*EXERCISE DESCRIPTION*: Beneath this line are entries. Copy the range from the line with "What shape do you see?" to the line with "Does the texture", ends included, exactly; leave pictures out.

## Begin RECORDS

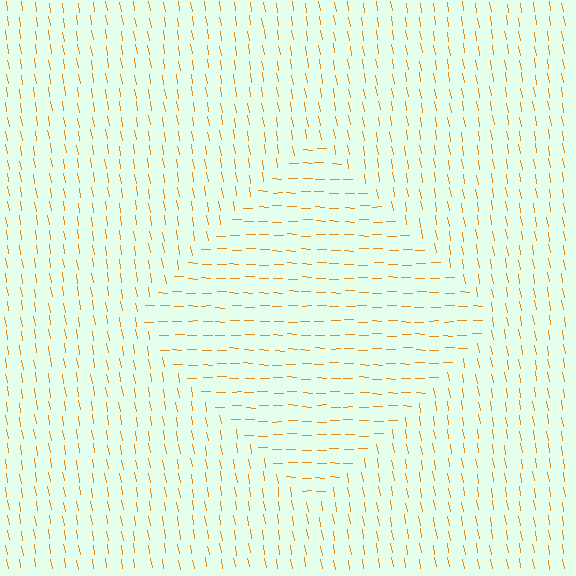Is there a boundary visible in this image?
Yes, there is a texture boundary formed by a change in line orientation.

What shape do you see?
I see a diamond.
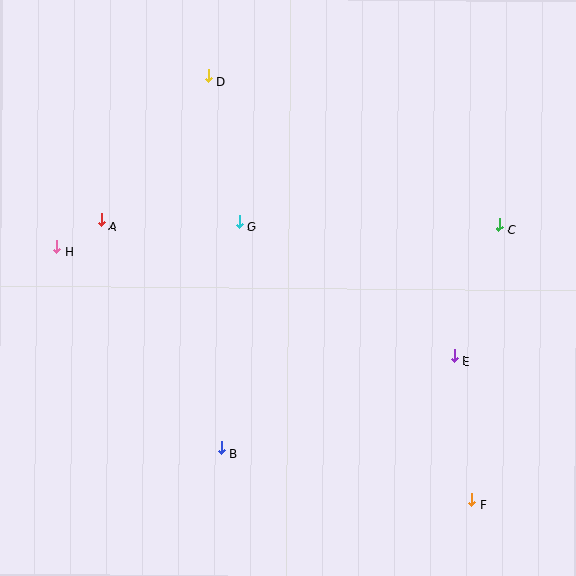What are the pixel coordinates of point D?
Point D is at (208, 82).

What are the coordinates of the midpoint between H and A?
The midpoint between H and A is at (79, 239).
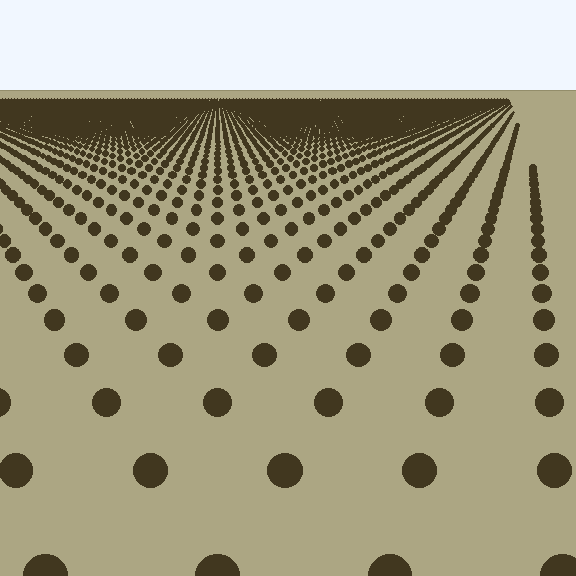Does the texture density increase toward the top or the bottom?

## End RECORDS
## Begin RECORDS

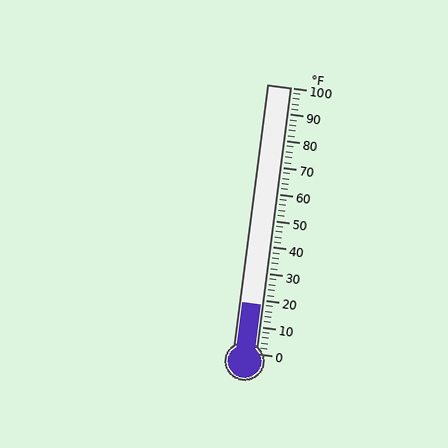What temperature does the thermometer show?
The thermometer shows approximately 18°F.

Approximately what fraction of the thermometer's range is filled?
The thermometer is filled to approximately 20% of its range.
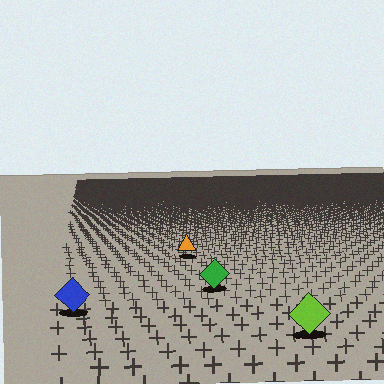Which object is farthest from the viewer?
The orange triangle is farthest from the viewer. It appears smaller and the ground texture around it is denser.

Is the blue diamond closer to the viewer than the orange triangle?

## End RECORDS
## Begin RECORDS

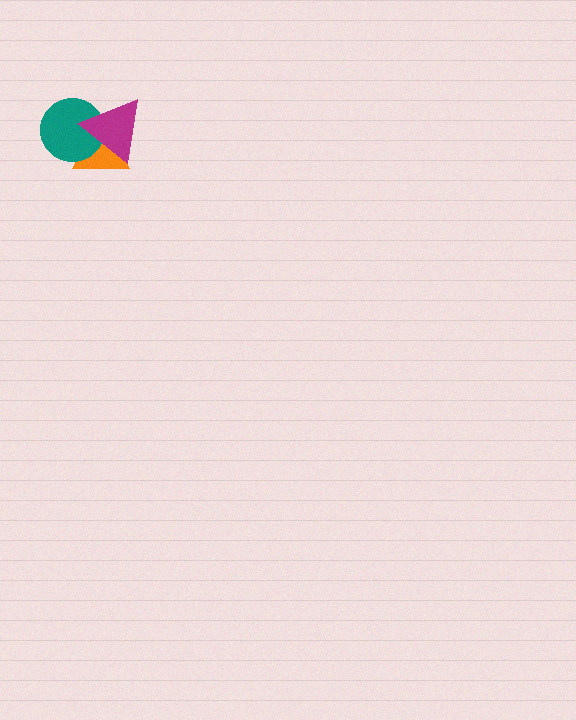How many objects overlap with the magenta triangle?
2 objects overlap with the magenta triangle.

## End RECORDS

*ANSWER*:
What shape do you see?
I see a diamond.
What are the pixel coordinates of point D?
Point D is at (208, 82).

What are the coordinates of the midpoint between H and A?
The midpoint between H and A is at (79, 239).
Does the texture density increase toward the top or the bottom?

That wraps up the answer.